Everything from the line containing "How many objects" through the last line of the data below is to be retyped exactly, apart from the pictures.

—————

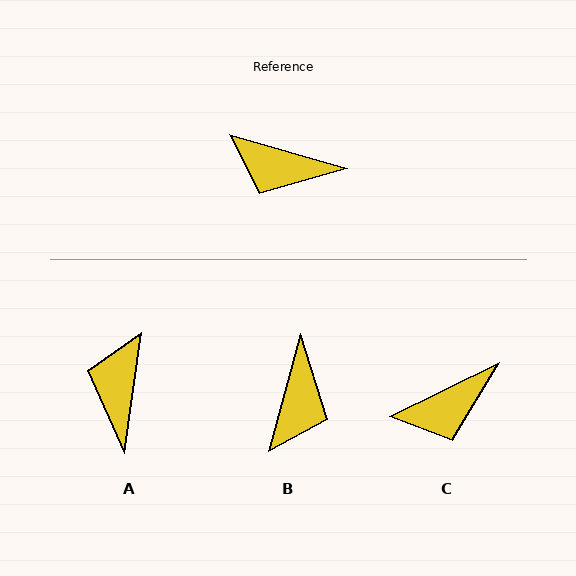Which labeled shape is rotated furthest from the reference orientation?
B, about 91 degrees away.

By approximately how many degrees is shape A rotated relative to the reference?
Approximately 82 degrees clockwise.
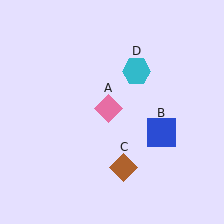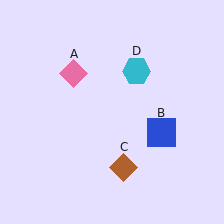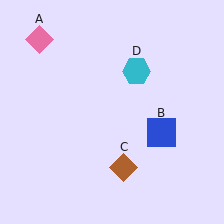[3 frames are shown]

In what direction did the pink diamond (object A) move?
The pink diamond (object A) moved up and to the left.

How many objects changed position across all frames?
1 object changed position: pink diamond (object A).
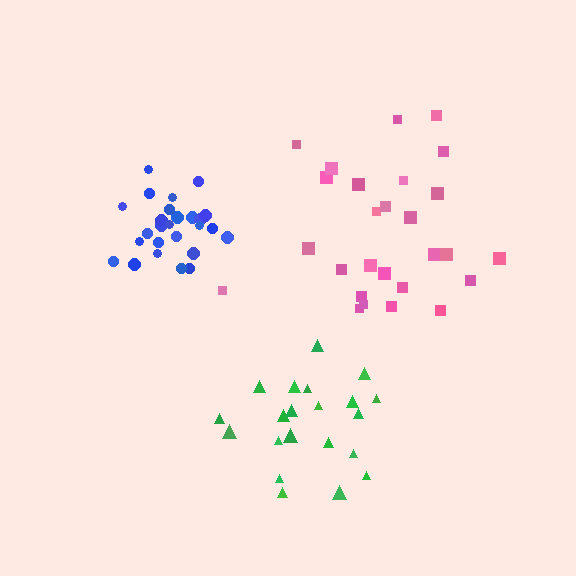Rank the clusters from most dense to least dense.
blue, green, pink.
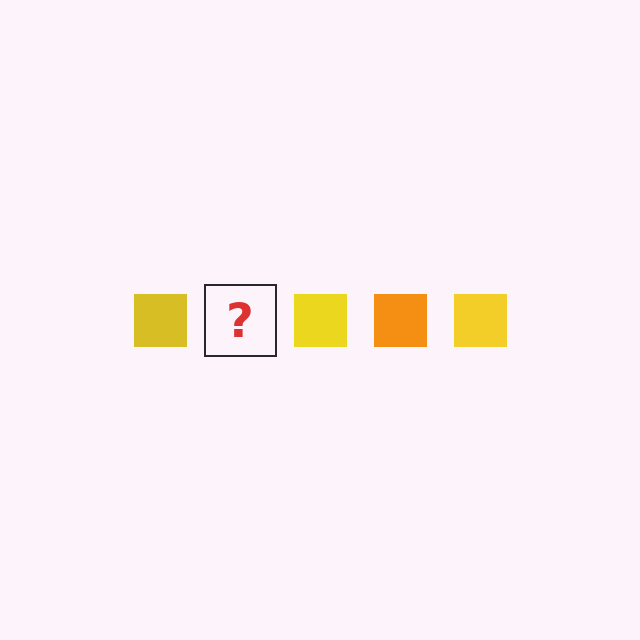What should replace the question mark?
The question mark should be replaced with an orange square.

—————

=== COMPLETED TASK ===
How many objects changed position across all frames?
1 object changed position: pink diamond (object A).
Rank the clusters from most dense to least dense.
blue, green, pink.
What should replace the question mark?
The question mark should be replaced with an orange square.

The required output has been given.